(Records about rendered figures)

[Begin]

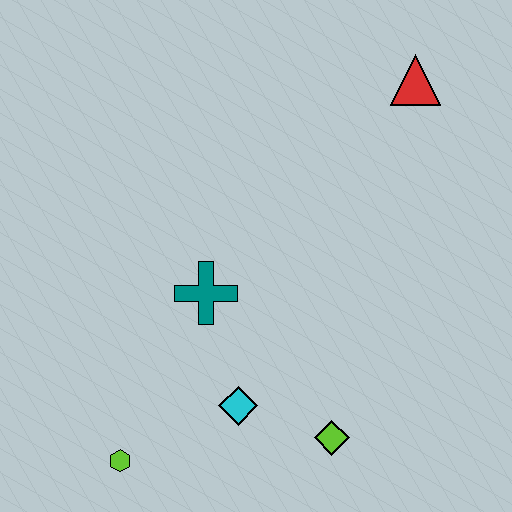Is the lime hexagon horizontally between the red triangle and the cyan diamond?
No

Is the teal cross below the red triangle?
Yes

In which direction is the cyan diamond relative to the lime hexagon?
The cyan diamond is to the right of the lime hexagon.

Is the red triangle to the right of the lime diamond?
Yes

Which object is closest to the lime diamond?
The cyan diamond is closest to the lime diamond.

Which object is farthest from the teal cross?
The red triangle is farthest from the teal cross.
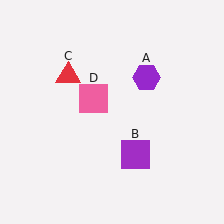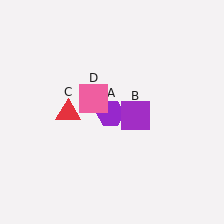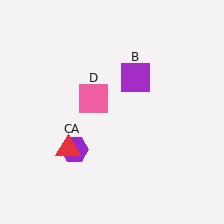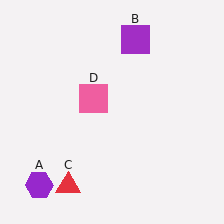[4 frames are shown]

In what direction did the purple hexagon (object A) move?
The purple hexagon (object A) moved down and to the left.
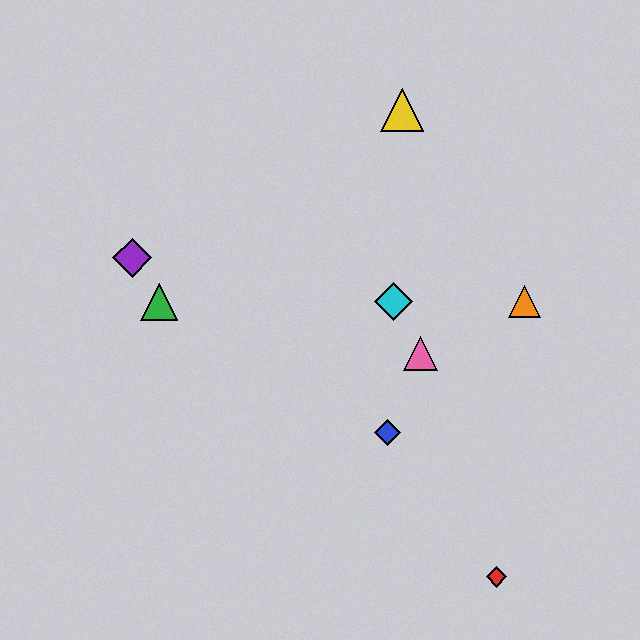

[End]

## What this task involves
All of the lines above should be printed exactly, minus the pictures.

## Solution for this problem
Is the lime hexagon horizontally between the red triangle and the cyan diamond?
No

Is the teal cross below the red triangle?
Yes

In which direction is the cyan diamond relative to the lime hexagon?
The cyan diamond is to the right of the lime hexagon.

Is the red triangle to the right of the lime diamond?
Yes

Which object is closest to the lime diamond?
The cyan diamond is closest to the lime diamond.

Which object is farthest from the teal cross?
The red triangle is farthest from the teal cross.
[4 frames are shown]

In what direction did the purple hexagon (object A) move?
The purple hexagon (object A) moved down and to the left.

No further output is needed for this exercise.